[WORK INSTRUCTIONS]:
Output all entries verbatim. Skip pictures.

[RECORDS PROVIDED]:
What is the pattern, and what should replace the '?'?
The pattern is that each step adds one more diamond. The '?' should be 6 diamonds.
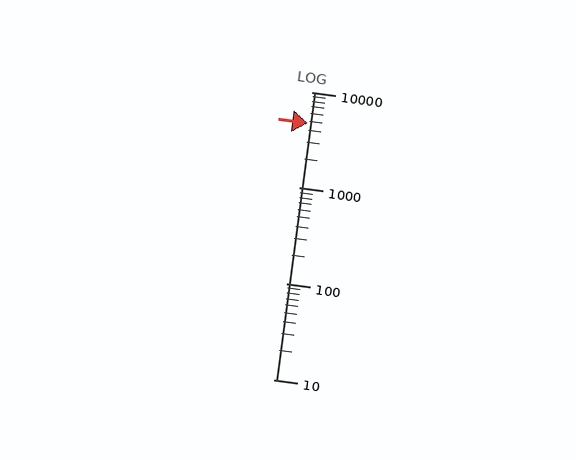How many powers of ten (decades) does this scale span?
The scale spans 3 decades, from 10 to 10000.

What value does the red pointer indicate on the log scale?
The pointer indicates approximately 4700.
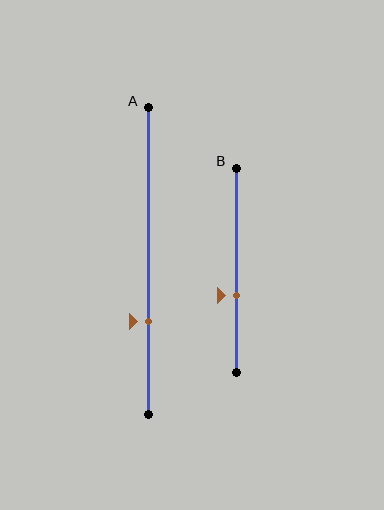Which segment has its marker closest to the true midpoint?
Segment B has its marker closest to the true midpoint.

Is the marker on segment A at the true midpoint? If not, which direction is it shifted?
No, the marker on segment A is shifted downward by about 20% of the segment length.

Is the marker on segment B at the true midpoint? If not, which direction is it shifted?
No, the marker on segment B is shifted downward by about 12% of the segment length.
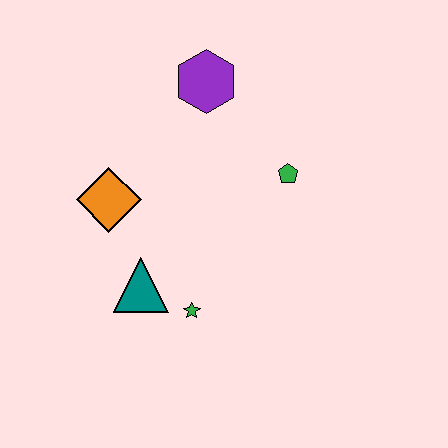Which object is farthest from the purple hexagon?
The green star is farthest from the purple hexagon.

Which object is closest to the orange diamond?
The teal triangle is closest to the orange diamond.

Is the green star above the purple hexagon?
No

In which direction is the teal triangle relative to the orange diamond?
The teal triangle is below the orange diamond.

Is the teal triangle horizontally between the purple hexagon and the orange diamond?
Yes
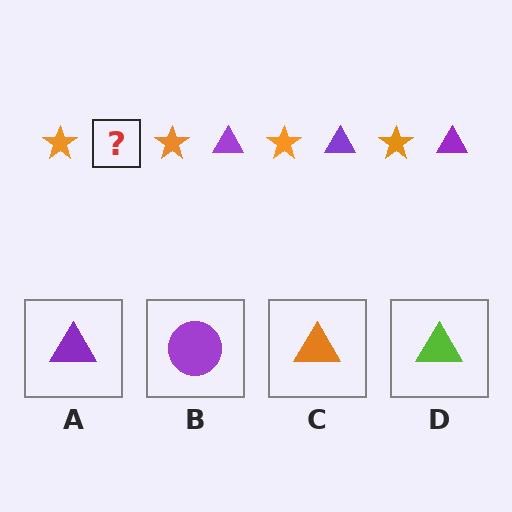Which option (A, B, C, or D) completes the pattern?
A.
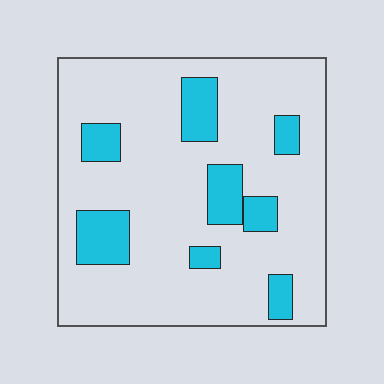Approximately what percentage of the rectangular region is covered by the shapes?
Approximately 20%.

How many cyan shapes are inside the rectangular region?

[TASK RESULT]:
What is the pattern, and what should replace the '?'?
The pattern is that each step adds one more diamond. The '?' should be 6 diamonds.
How many powers of ten (decades) does this scale span?
The scale spans 3 decades, from 10 to 10000.

What value does the red pointer indicate on the log scale?
The pointer indicates approximately 4700.
Which segment has its marker closest to the true midpoint?
Segment B has its marker closest to the true midpoint.

Is the marker on segment A at the true midpoint? If not, which direction is it shifted?
No, the marker on segment A is shifted downward by about 20% of the segment length.

Is the marker on segment B at the true midpoint? If not, which direction is it shifted?
No, the marker on segment B is shifted downward by about 12% of the segment length.
Which object is farthest from the purple hexagon?
The green star is farthest from the purple hexagon.

Which object is closest to the orange diamond?
The teal triangle is closest to the orange diamond.

Is the green star above the purple hexagon?
No

In which direction is the teal triangle relative to the orange diamond?
The teal triangle is below the orange diamond.

Is the teal triangle horizontally between the purple hexagon and the orange diamond?
Yes
Which option (A, B, C, or D) completes the pattern?
A.
Approximately what percentage of the rectangular region is covered by the shapes?
Approximately 20%.

How many cyan shapes are inside the rectangular region?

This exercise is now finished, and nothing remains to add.